Given exercise: Every line of the records must be repeated exactly; pictures stay out.

● ● ● ● ● ● ●

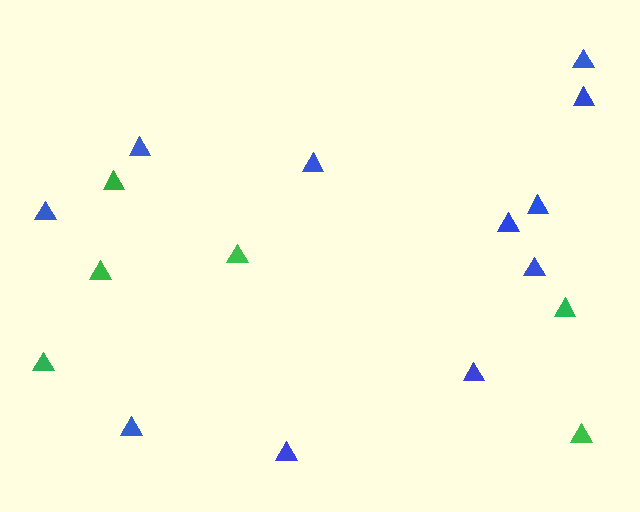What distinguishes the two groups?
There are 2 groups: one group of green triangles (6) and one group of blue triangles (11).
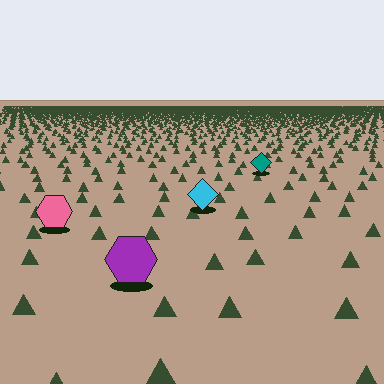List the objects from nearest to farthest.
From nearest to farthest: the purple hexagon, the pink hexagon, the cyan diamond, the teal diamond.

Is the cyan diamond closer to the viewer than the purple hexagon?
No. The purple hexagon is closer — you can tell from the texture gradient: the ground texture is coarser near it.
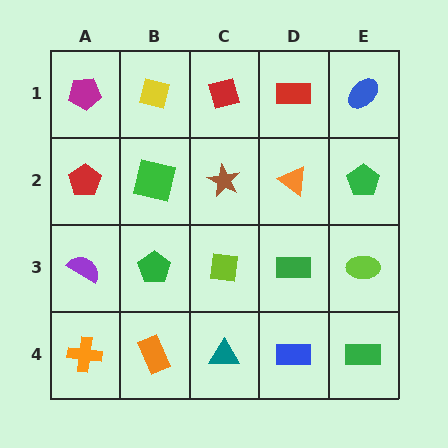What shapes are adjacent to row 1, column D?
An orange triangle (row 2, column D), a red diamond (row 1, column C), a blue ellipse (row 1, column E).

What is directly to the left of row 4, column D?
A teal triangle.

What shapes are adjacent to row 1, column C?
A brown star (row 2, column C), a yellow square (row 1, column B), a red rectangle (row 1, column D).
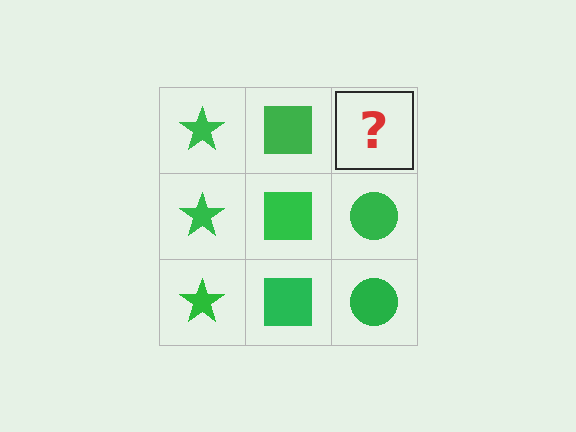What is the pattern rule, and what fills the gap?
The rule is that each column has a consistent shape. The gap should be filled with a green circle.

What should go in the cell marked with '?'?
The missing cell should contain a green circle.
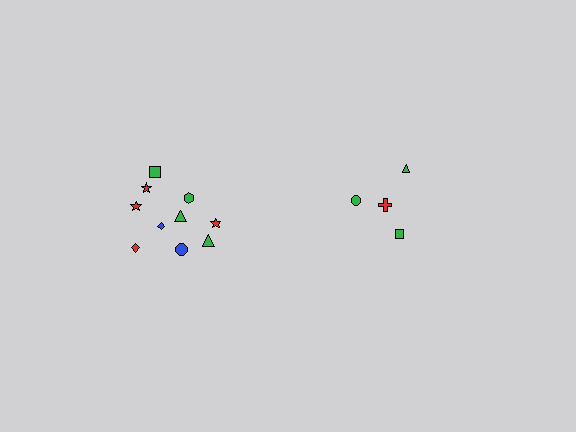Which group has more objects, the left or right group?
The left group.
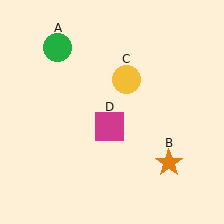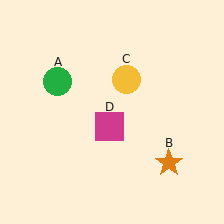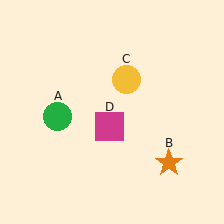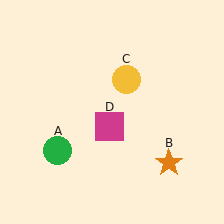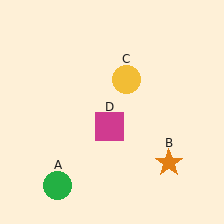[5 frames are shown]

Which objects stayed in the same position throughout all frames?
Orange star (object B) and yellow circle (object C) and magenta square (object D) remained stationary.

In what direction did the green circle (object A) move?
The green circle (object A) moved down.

● ● ● ● ● ● ●

Reply:
What distinguishes the two groups?
There are 2 groups: one group of green triangles (6) and one group of blue triangles (11).
List the objects from nearest to farthest.
From nearest to farthest: the purple hexagon, the pink hexagon, the cyan diamond, the teal diamond.

Is the cyan diamond closer to the viewer than the purple hexagon?
No. The purple hexagon is closer — you can tell from the texture gradient: the ground texture is coarser near it.
What shapes are adjacent to row 1, column D?
An orange triangle (row 2, column D), a red diamond (row 1, column C), a blue ellipse (row 1, column E).

What is directly to the left of row 4, column D?
A teal triangle.

What shapes are adjacent to row 1, column C?
A brown star (row 2, column C), a yellow square (row 1, column B), a red rectangle (row 1, column D).
What is the pattern rule, and what fills the gap?
The rule is that each column has a consistent shape. The gap should be filled with a green circle.

What should go in the cell marked with '?'?
The missing cell should contain a green circle.
Which group has more objects, the left or right group?
The left group.
[5 frames are shown]

Which objects stayed in the same position throughout all frames?
Orange star (object B) and yellow circle (object C) and magenta square (object D) remained stationary.

In what direction did the green circle (object A) move?
The green circle (object A) moved down.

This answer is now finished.